#### [Directions]
Repeat each entry as written, dropping any picture you find.

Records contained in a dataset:
● ● ● ●
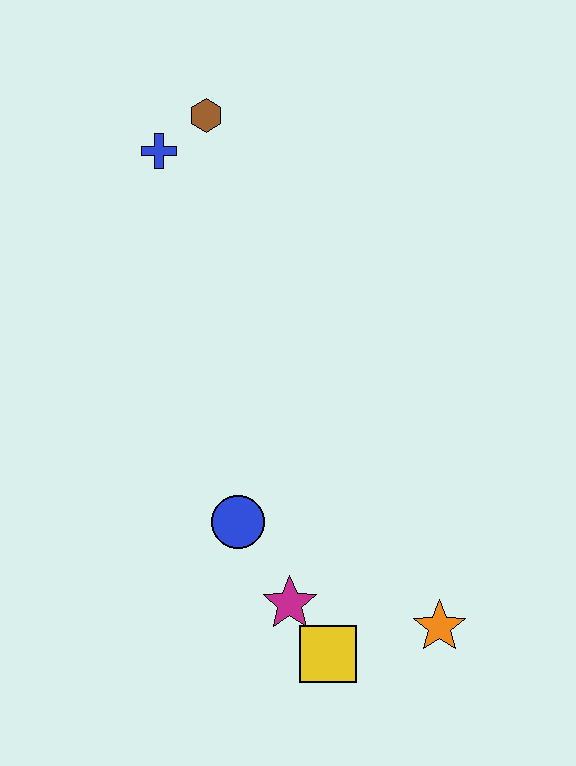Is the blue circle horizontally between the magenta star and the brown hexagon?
Yes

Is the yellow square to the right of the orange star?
No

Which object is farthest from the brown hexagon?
The orange star is farthest from the brown hexagon.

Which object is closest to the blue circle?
The magenta star is closest to the blue circle.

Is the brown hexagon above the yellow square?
Yes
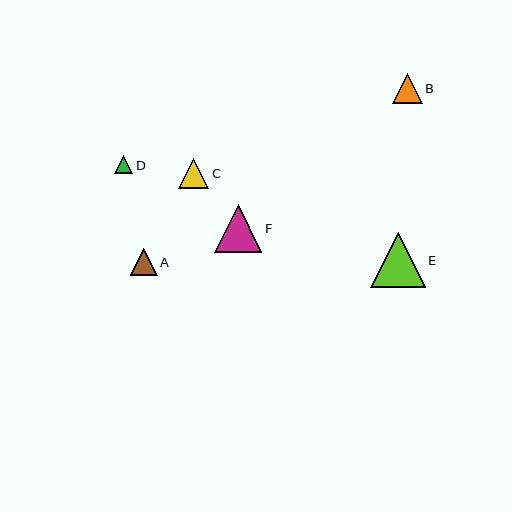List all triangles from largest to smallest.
From largest to smallest: E, F, C, B, A, D.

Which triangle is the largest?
Triangle E is the largest with a size of approximately 54 pixels.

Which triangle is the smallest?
Triangle D is the smallest with a size of approximately 18 pixels.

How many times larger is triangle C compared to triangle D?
Triangle C is approximately 1.7 times the size of triangle D.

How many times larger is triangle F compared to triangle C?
Triangle F is approximately 1.6 times the size of triangle C.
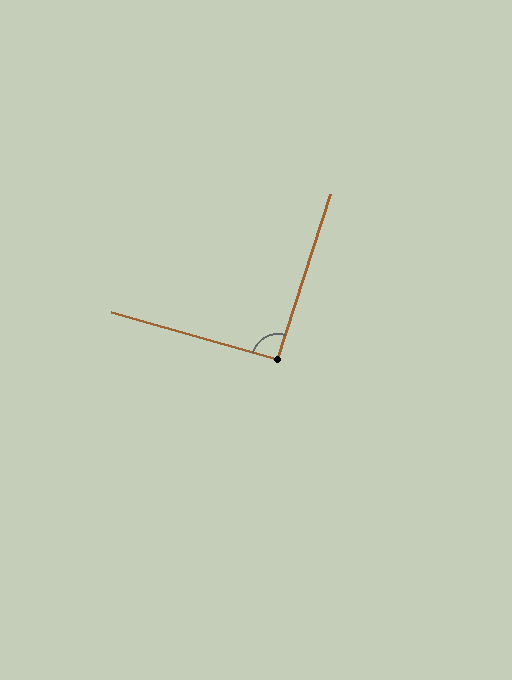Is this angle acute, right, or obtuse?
It is obtuse, close to a right angle.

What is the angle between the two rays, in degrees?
Approximately 92 degrees.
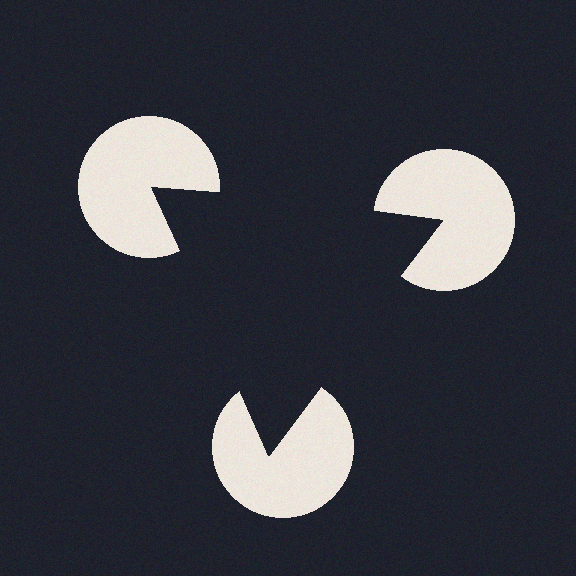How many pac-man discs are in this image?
There are 3 — one at each vertex of the illusory triangle.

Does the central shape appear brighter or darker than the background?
It typically appears slightly darker than the background, even though no actual brightness change is drawn.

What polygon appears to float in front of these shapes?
An illusory triangle — its edges are inferred from the aligned wedge cuts in the pac-man discs, not physically drawn.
● ● ● ●
#### [Output of the exercise]
Is the blue circle horizontally between the magenta star and the brown hexagon?
Yes

Is the yellow square to the right of the orange star?
No

Which object is farthest from the brown hexagon?
The orange star is farthest from the brown hexagon.

Which object is closest to the blue circle?
The magenta star is closest to the blue circle.

Is the brown hexagon above the yellow square?
Yes
List all triangles from largest to smallest.
From largest to smallest: E, F, C, B, A, D.

Which triangle is the largest?
Triangle E is the largest with a size of approximately 54 pixels.

Which triangle is the smallest?
Triangle D is the smallest with a size of approximately 18 pixels.

How many times larger is triangle C compared to triangle D?
Triangle C is approximately 1.7 times the size of triangle D.

How many times larger is triangle F compared to triangle C?
Triangle F is approximately 1.6 times the size of triangle C.
Is this angle acute, right, or obtuse?
It is obtuse, close to a right angle.

What is the angle between the two rays, in degrees?
Approximately 92 degrees.
How many pac-man discs are in this image?
There are 3 — one at each vertex of the illusory triangle.

Does the central shape appear brighter or darker than the background?
It typically appears slightly darker than the background, even though no actual brightness change is drawn.

What polygon appears to float in front of these shapes?
An illusory triangle — its edges are inferred from the aligned wedge cuts in the pac-man discs, not physically drawn.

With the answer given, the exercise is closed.